**Aim of the exercise:**
Write out the listing below in full and exactly, leaving out every picture.

◇ ◇ ◇ ◇

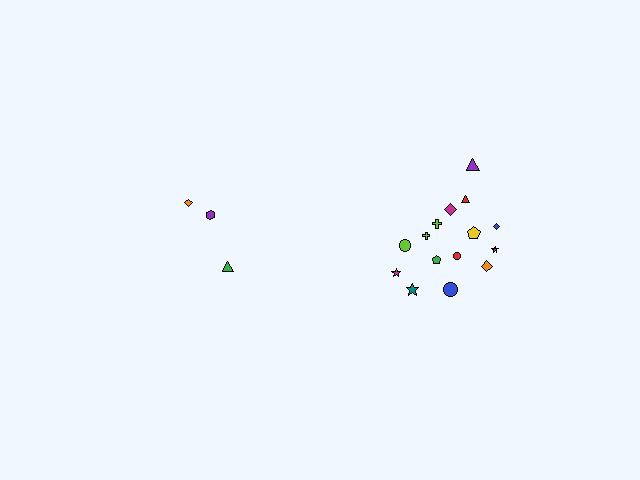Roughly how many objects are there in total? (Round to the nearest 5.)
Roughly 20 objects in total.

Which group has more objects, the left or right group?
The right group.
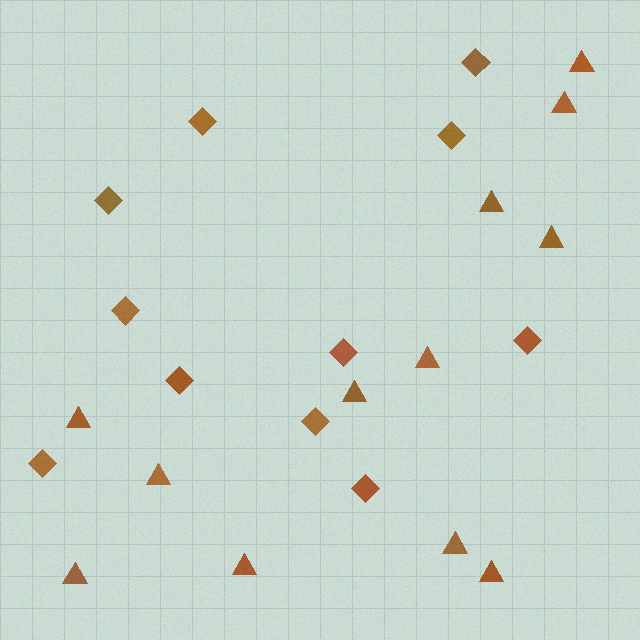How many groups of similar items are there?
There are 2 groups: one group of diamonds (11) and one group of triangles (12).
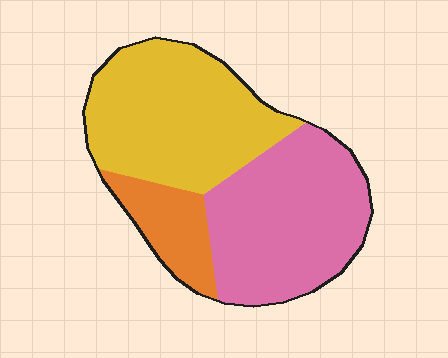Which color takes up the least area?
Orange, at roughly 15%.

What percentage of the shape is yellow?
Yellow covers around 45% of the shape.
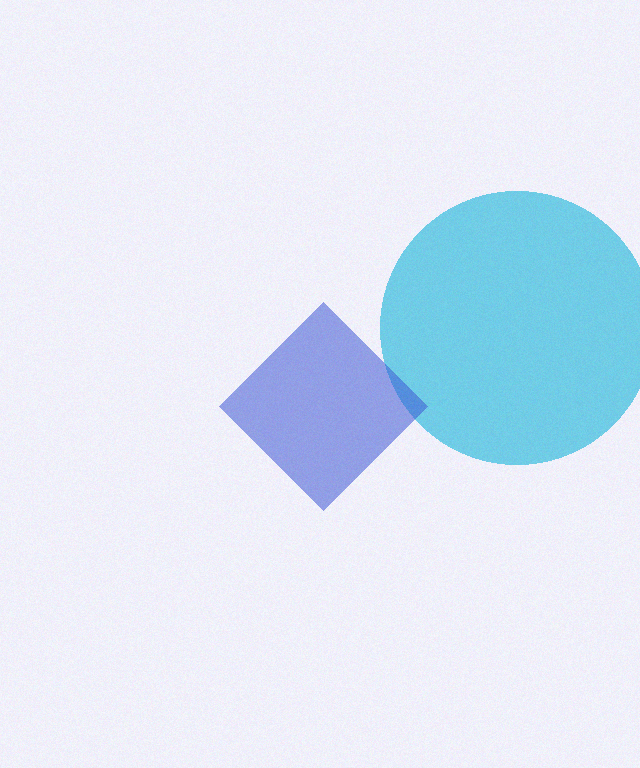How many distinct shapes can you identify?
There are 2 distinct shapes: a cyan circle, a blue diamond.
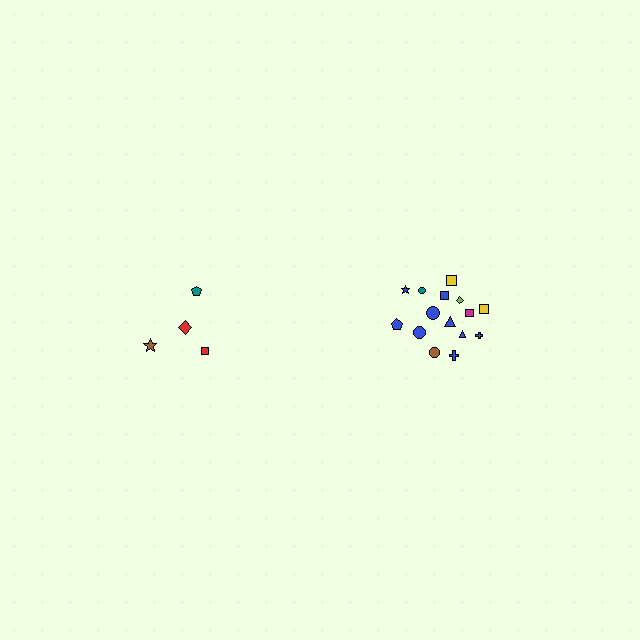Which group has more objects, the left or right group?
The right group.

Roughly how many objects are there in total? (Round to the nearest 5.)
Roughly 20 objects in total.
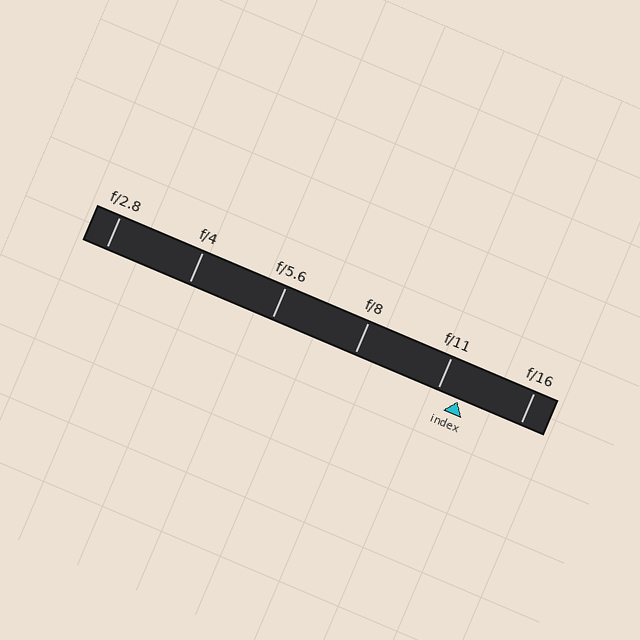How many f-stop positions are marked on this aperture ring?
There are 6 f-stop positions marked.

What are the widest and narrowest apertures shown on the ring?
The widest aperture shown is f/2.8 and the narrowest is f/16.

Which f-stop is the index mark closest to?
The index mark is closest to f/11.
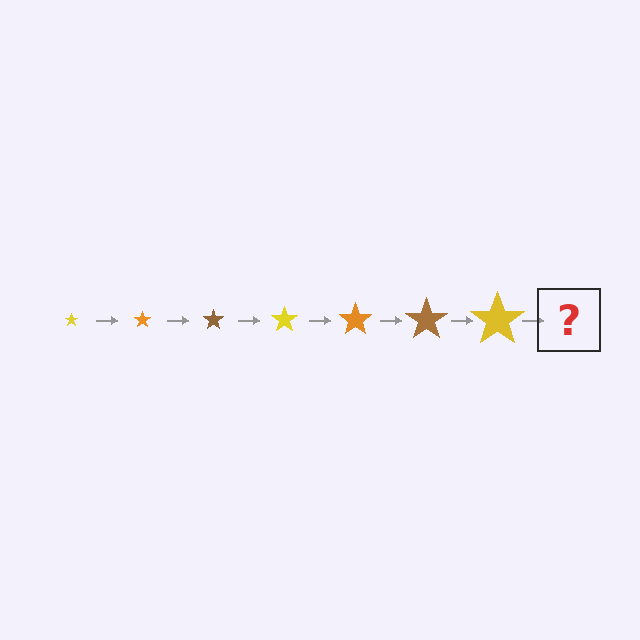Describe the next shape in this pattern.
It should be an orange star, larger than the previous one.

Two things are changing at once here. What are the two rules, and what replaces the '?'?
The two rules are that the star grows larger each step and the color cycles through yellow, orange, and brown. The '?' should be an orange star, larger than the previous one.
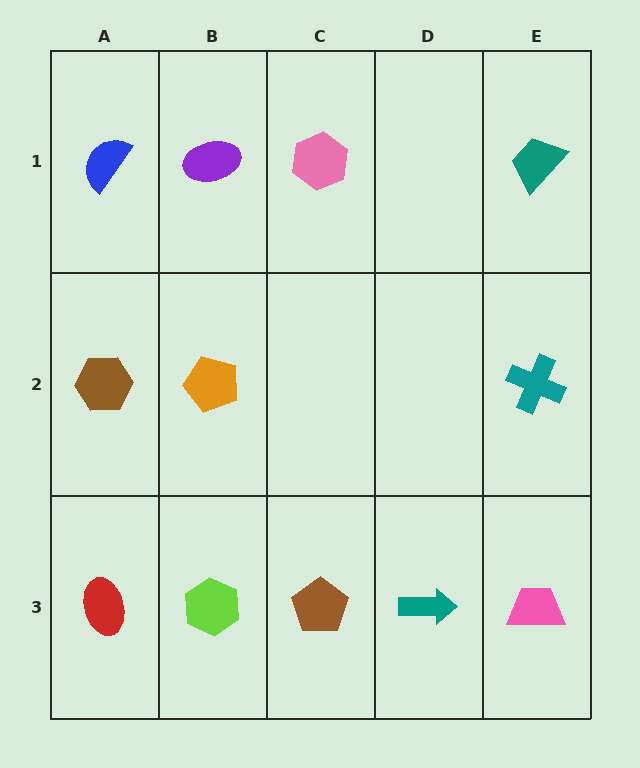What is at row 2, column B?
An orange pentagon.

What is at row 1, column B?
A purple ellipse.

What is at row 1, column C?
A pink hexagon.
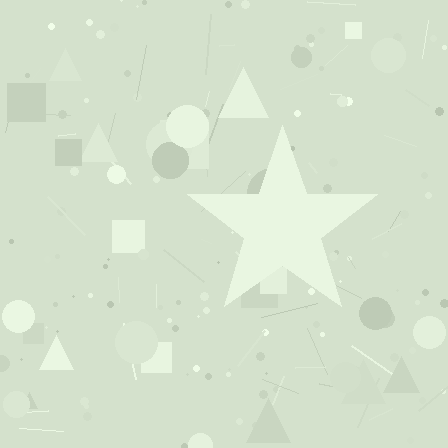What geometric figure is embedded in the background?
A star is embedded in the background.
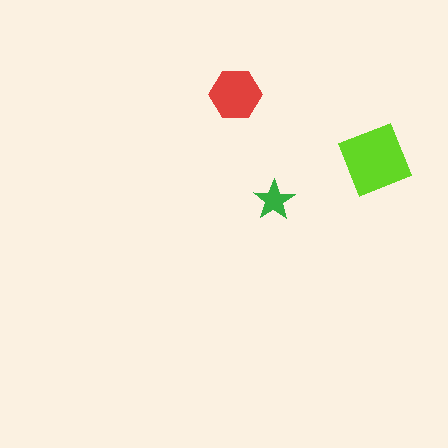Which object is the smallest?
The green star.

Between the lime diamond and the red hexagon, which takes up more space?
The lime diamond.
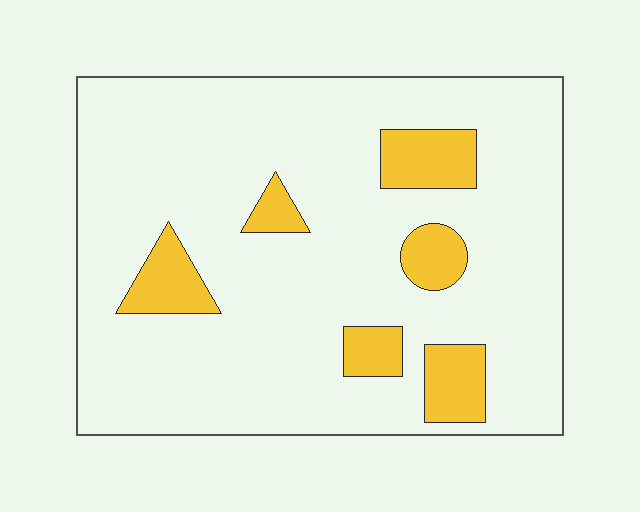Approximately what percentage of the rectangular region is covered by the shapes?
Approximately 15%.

◇ ◇ ◇ ◇

**Problem solution:**
Roughly how many objects are there in total? (Round to the nearest 5.)
Roughly 20 objects in total.

Which group has more objects, the left or right group?
The right group.
How many groups of similar items are there?
There are 2 groups: one group of diamonds (11) and one group of triangles (12).
Which color takes up the least area?
Orange, at roughly 15%.

What percentage of the shape is yellow?
Yellow covers around 45% of the shape.
How many distinct shapes can you identify?
There are 2 distinct shapes: a cyan circle, a blue diamond.
Which group has more objects, the left or right group?
The right group.

Roughly how many objects are there in total? (Round to the nearest 5.)
Roughly 20 objects in total.
How many f-stop positions are marked on this aperture ring?
There are 6 f-stop positions marked.

What are the widest and narrowest apertures shown on the ring?
The widest aperture shown is f/2.8 and the narrowest is f/16.

Which f-stop is the index mark closest to?
The index mark is closest to f/11.
Describe the next shape in this pattern.
It should be an orange star, larger than the previous one.

Two things are changing at once here. What are the two rules, and what replaces the '?'?
The two rules are that the star grows larger each step and the color cycles through yellow, orange, and brown. The '?' should be an orange star, larger than the previous one.
What is at row 2, column B?
An orange pentagon.

What is at row 1, column B?
A purple ellipse.

What is at row 1, column C?
A pink hexagon.
What geometric figure is embedded in the background?
A star is embedded in the background.
Which object is the smallest?
The green star.

Between the lime diamond and the red hexagon, which takes up more space?
The lime diamond.
Approximately what percentage of the rectangular region is covered by the shapes?
Approximately 15%.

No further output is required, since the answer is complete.